Copy the records below in full and leave every image out of the copy.

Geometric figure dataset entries

☆ ☆ ☆ ☆ ☆

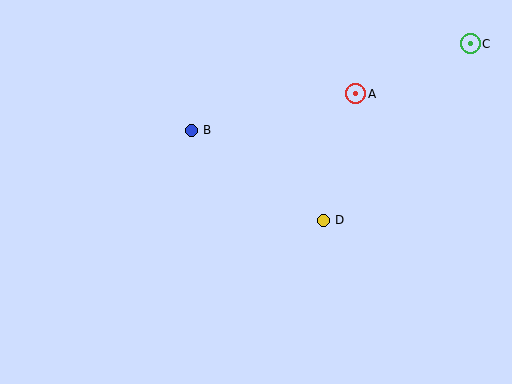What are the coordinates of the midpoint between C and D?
The midpoint between C and D is at (397, 132).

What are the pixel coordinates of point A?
Point A is at (356, 94).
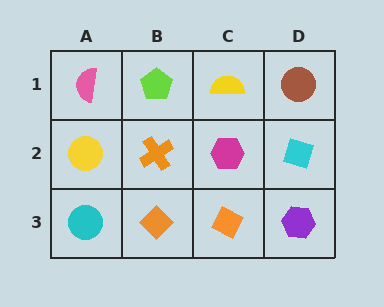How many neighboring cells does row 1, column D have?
2.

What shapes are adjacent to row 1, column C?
A magenta hexagon (row 2, column C), a lime pentagon (row 1, column B), a brown circle (row 1, column D).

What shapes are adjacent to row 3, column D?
A cyan diamond (row 2, column D), an orange diamond (row 3, column C).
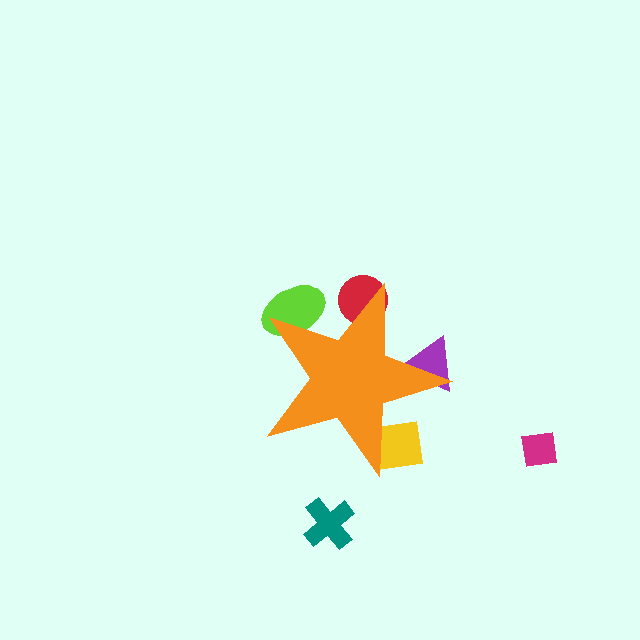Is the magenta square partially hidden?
No, the magenta square is fully visible.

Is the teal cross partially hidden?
No, the teal cross is fully visible.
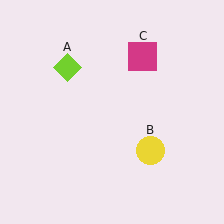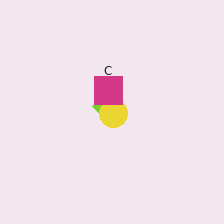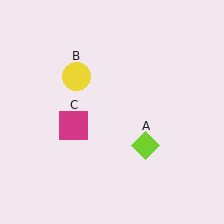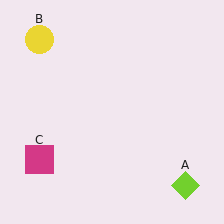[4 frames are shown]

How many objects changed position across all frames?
3 objects changed position: lime diamond (object A), yellow circle (object B), magenta square (object C).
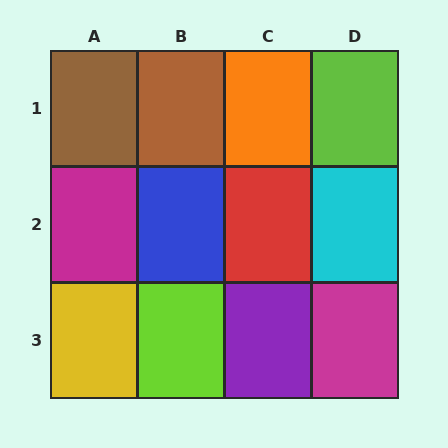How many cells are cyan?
1 cell is cyan.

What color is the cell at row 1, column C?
Orange.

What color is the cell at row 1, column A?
Brown.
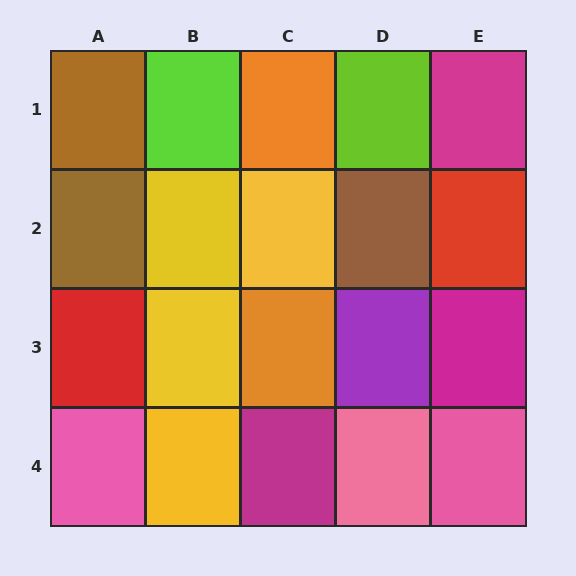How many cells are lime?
2 cells are lime.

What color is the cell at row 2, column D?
Brown.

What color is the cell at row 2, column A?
Brown.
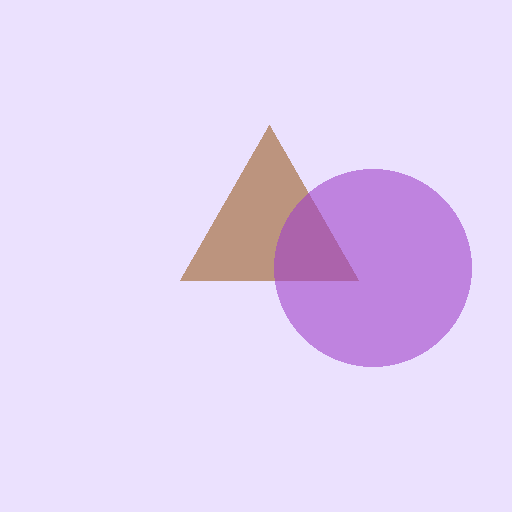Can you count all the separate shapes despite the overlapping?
Yes, there are 2 separate shapes.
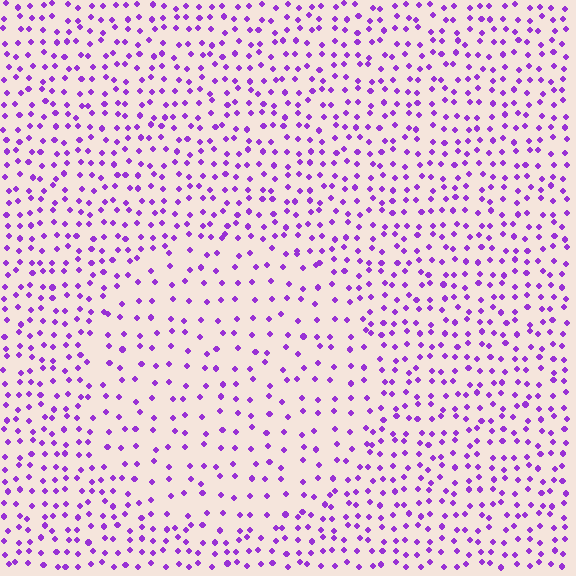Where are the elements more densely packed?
The elements are more densely packed outside the circle boundary.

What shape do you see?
I see a circle.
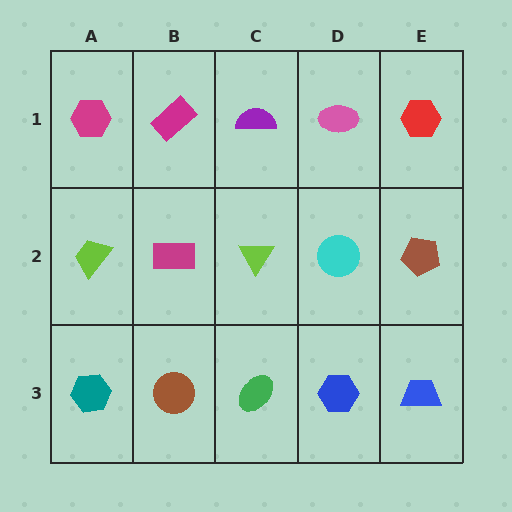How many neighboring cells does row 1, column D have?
3.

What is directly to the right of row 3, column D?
A blue trapezoid.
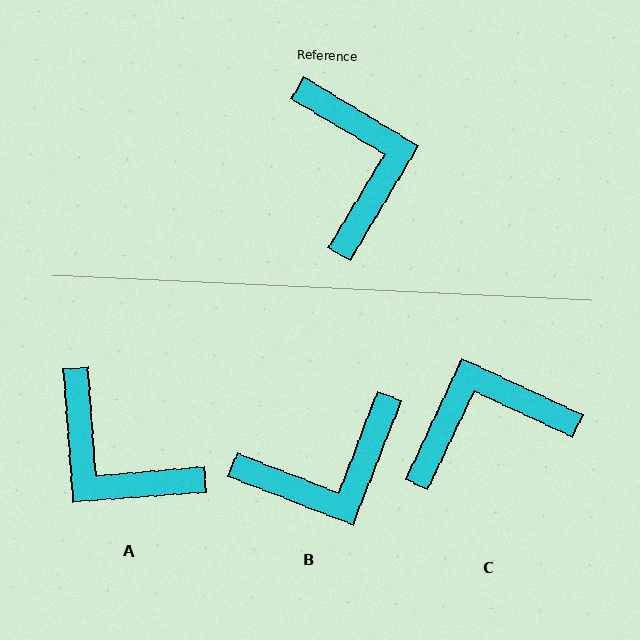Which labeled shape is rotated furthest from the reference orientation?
A, about 145 degrees away.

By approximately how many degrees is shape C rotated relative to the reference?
Approximately 96 degrees counter-clockwise.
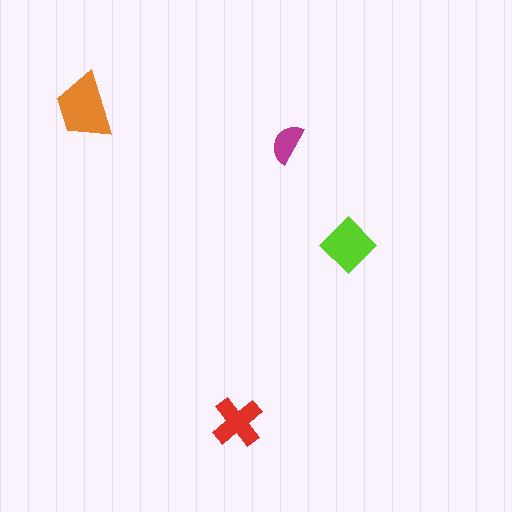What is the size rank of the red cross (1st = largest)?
3rd.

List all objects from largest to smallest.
The orange trapezoid, the lime diamond, the red cross, the magenta semicircle.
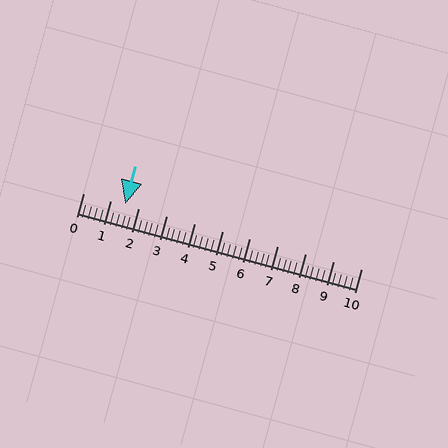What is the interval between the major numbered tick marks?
The major tick marks are spaced 1 units apart.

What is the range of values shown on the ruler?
The ruler shows values from 0 to 10.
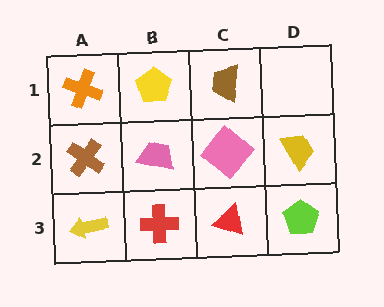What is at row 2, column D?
A yellow trapezoid.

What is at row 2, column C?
A pink diamond.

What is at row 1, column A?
An orange cross.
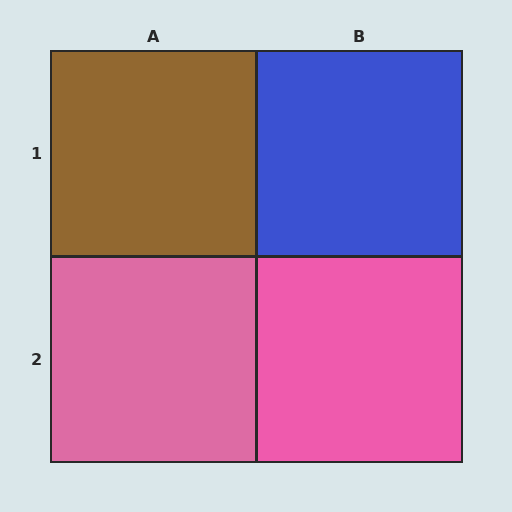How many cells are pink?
2 cells are pink.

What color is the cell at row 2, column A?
Pink.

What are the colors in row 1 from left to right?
Brown, blue.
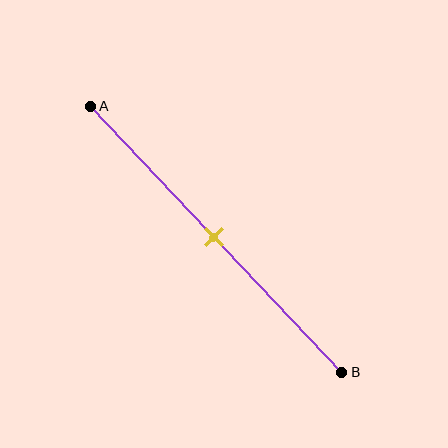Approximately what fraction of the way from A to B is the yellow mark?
The yellow mark is approximately 50% of the way from A to B.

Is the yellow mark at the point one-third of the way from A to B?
No, the mark is at about 50% from A, not at the 33% one-third point.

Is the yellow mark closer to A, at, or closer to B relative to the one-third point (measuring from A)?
The yellow mark is closer to point B than the one-third point of segment AB.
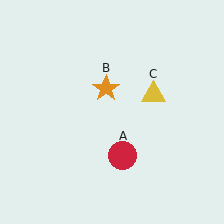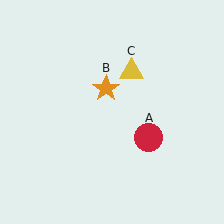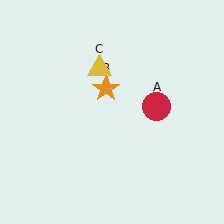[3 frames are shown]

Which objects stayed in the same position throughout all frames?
Orange star (object B) remained stationary.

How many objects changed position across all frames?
2 objects changed position: red circle (object A), yellow triangle (object C).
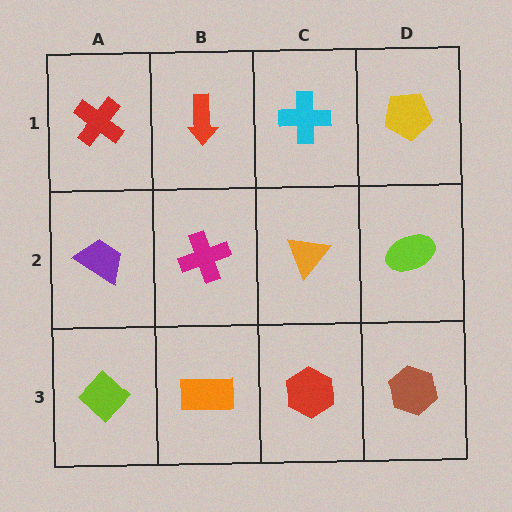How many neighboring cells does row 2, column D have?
3.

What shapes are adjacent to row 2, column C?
A cyan cross (row 1, column C), a red hexagon (row 3, column C), a magenta cross (row 2, column B), a lime ellipse (row 2, column D).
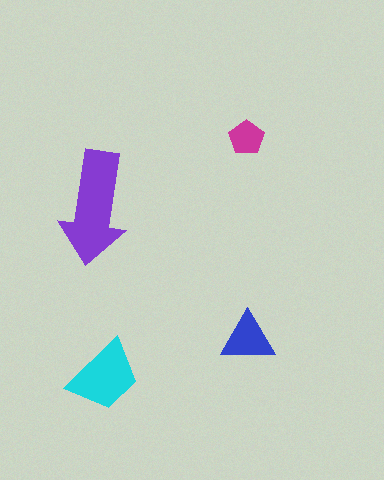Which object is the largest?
The purple arrow.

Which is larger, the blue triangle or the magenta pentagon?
The blue triangle.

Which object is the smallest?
The magenta pentagon.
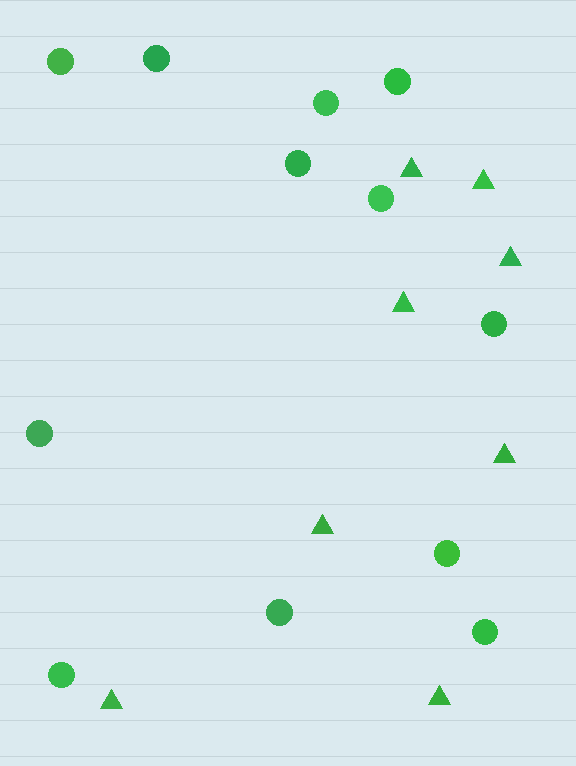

☆ ☆ ☆ ☆ ☆

**RESULT OF THIS EXERCISE**:
What are the coordinates of the midpoint between C and D?
The midpoint between C and D is at (397, 132).

What are the pixel coordinates of point A?
Point A is at (356, 94).
How many neighboring cells does row 1, column D have?
2.

What shapes are adjacent to row 1, column C?
A magenta hexagon (row 2, column C), a lime pentagon (row 1, column B), a brown circle (row 1, column D).

What shapes are adjacent to row 3, column D?
A cyan diamond (row 2, column D), an orange diamond (row 3, column C).
Is the magenta square partially hidden?
No, the magenta square is fully visible.

Is the teal cross partially hidden?
No, the teal cross is fully visible.
[4 frames are shown]

How many objects changed position across all frames?
3 objects changed position: lime diamond (object A), yellow circle (object B), magenta square (object C).
How many cells are cyan?
1 cell is cyan.

What color is the cell at row 1, column C?
Orange.

What color is the cell at row 1, column A?
Brown.
How many cells are lime?
2 cells are lime.

What color is the cell at row 2, column D?
Brown.

What color is the cell at row 2, column A?
Brown.
Can you count all the separate shapes despite the overlapping?
Yes, there are 2 separate shapes.
Where are the elements more densely packed?
The elements are more densely packed outside the circle boundary.

What shape do you see?
I see a circle.
How many neighboring cells does row 1, column D have?
3.

What is directly to the right of row 3, column D?
A blue trapezoid.
Which labeled shape is rotated furthest from the reference orientation?
A, about 145 degrees away.

By approximately how many degrees is shape C rotated relative to the reference?
Approximately 96 degrees counter-clockwise.
What is the size rank of the red cross (1st = largest)?
3rd.

List all objects from largest to smallest.
The orange trapezoid, the lime diamond, the red cross, the magenta semicircle.
What is the interval between the major numbered tick marks?
The major tick marks are spaced 1 units apart.

What is the range of values shown on the ruler?
The ruler shows values from 0 to 10.
What is at row 2, column D?
A yellow trapezoid.

What is at row 2, column C?
A pink diamond.

What is at row 1, column A?
An orange cross.
How many cells are pink?
2 cells are pink.

What color is the cell at row 2, column A?
Pink.

What are the colors in row 1 from left to right?
Brown, blue.
Approximately what fraction of the way from A to B is the yellow mark?
The yellow mark is approximately 50% of the way from A to B.

Is the yellow mark at the point one-third of the way from A to B?
No, the mark is at about 50% from A, not at the 33% one-third point.

Is the yellow mark closer to A, at, or closer to B relative to the one-third point (measuring from A)?
The yellow mark is closer to point B than the one-third point of segment AB.
[3 frames are shown]

Which objects stayed in the same position throughout all frames?
Orange star (object B) remained stationary.

How many objects changed position across all frames?
2 objects changed position: red circle (object A), yellow triangle (object C).
How many neighboring cells does row 2, column D have?
3.

What shapes are adjacent to row 2, column C?
A cyan cross (row 1, column C), a red hexagon (row 3, column C), a magenta cross (row 2, column B), a lime ellipse (row 2, column D).
Which object is the largest?
The purple arrow.

Which is larger, the blue triangle or the magenta pentagon?
The blue triangle.

Which object is the smallest?
The magenta pentagon.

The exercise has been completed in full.